▸ Materials provided
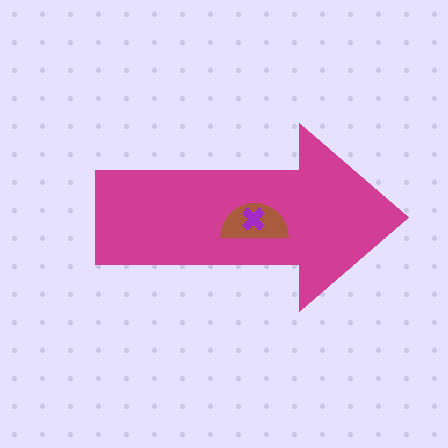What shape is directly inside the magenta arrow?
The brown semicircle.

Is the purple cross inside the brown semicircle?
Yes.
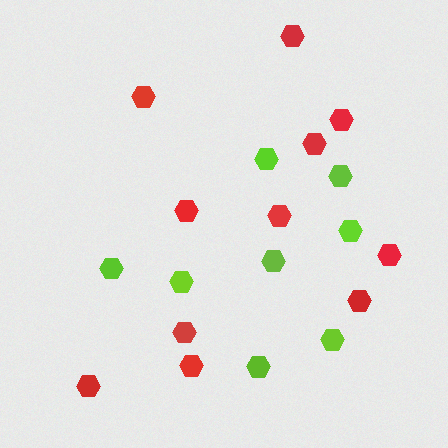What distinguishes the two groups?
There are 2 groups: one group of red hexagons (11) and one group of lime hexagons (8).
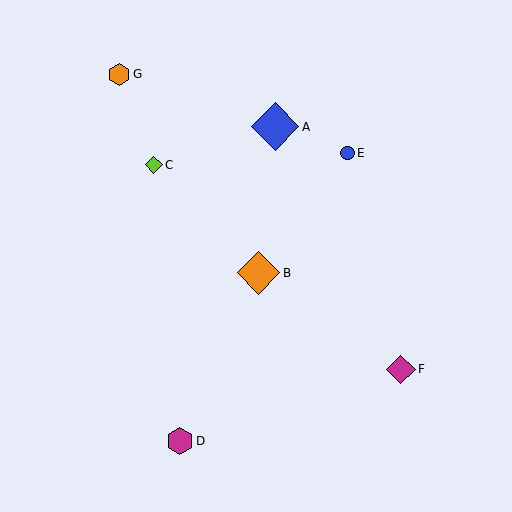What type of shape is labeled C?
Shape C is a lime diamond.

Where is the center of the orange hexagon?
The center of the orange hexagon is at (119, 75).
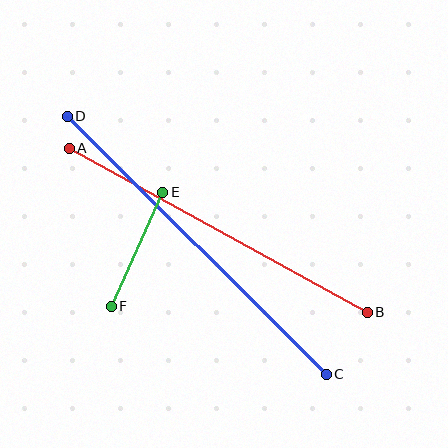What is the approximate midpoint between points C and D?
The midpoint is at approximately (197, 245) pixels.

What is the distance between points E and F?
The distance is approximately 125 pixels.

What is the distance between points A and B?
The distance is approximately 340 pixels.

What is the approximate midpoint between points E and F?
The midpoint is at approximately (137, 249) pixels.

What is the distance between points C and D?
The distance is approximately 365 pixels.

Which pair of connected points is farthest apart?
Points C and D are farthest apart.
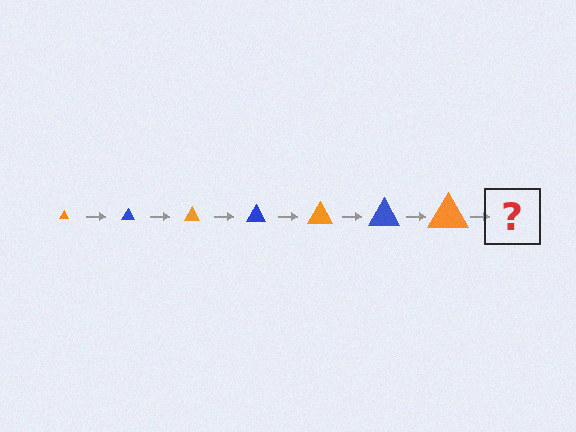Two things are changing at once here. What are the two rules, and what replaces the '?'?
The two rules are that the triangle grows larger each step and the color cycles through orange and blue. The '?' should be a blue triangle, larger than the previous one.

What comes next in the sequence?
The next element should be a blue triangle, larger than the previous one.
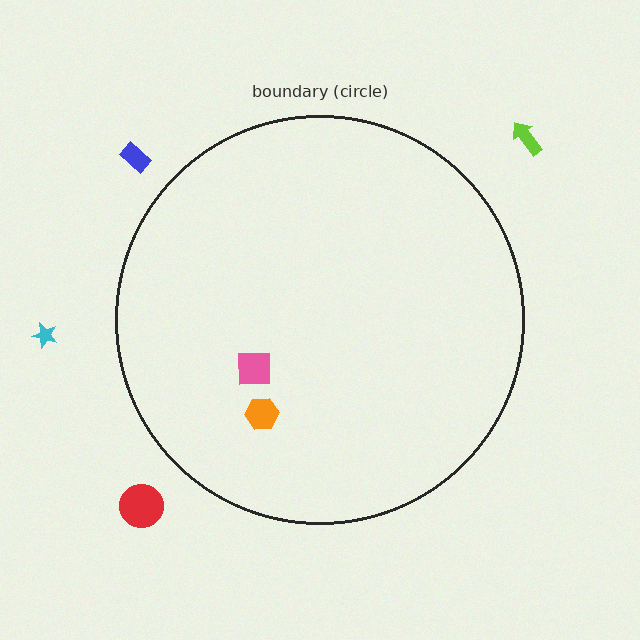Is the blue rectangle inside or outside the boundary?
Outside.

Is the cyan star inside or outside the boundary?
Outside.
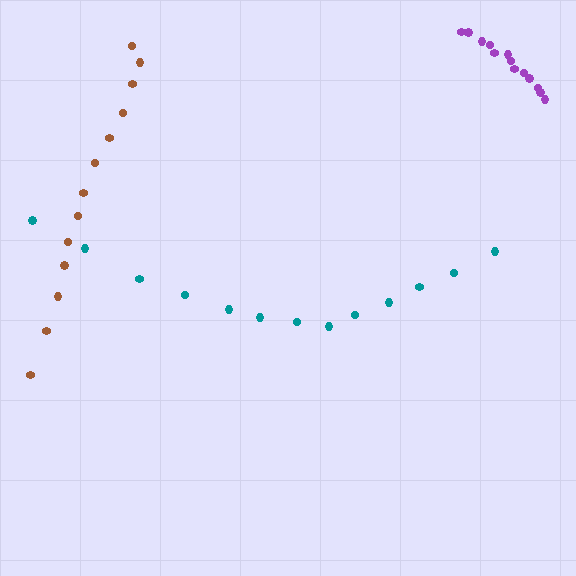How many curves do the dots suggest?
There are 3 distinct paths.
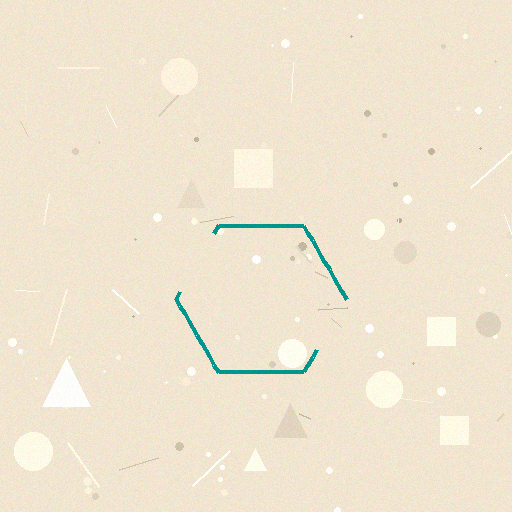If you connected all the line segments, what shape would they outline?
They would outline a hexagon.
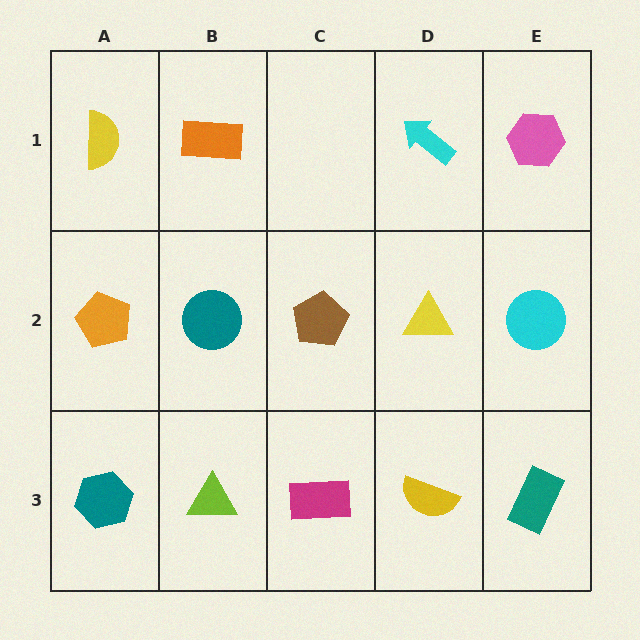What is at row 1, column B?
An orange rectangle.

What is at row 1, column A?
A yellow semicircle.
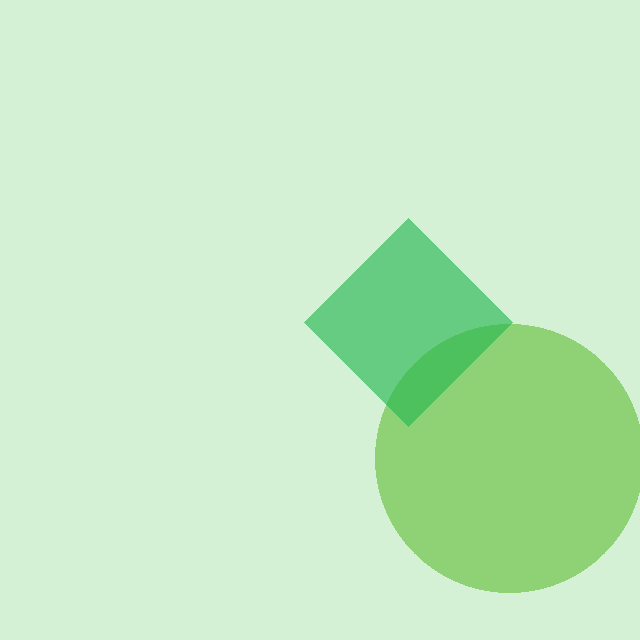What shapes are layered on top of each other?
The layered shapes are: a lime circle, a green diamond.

▸ Direction
Repeat all of the entries word for word, but omit the pictures.

▸ Result of this task
What shape is directly inside the magenta arrow?
The brown semicircle.

Is the purple cross inside the brown semicircle?
Yes.
What distinguishes the two groups?
There are 2 groups: one group of red hexagons (11) and one group of lime hexagons (8).
What type of shape is labeled C?
Shape C is a lime diamond.

Where is the center of the orange hexagon?
The center of the orange hexagon is at (119, 75).
What is the approximate midpoint between points C and D?
The midpoint is at approximately (197, 245) pixels.

What is the distance between points E and F?
The distance is approximately 125 pixels.

What is the distance between points A and B?
The distance is approximately 340 pixels.

What is the approximate midpoint between points E and F?
The midpoint is at approximately (137, 249) pixels.

What is the distance between points C and D?
The distance is approximately 365 pixels.

Which pair of connected points is farthest apart?
Points C and D are farthest apart.
Two things are changing at once here. What are the two rules, and what replaces the '?'?
The two rules are that the triangle grows larger each step and the color cycles through orange and blue. The '?' should be a blue triangle, larger than the previous one.

What comes next in the sequence?
The next element should be a blue triangle, larger than the previous one.
Is the blue rectangle inside or outside the boundary?
Outside.

Is the cyan star inside or outside the boundary?
Outside.
How many curves do the dots suggest?
There are 3 distinct paths.
If you connected all the line segments, what shape would they outline?
They would outline a hexagon.
What is at row 1, column B?
An orange rectangle.

What is at row 1, column A?
A yellow semicircle.
What shapes are layered on top of each other?
The layered shapes are: a lime circle, a green diamond.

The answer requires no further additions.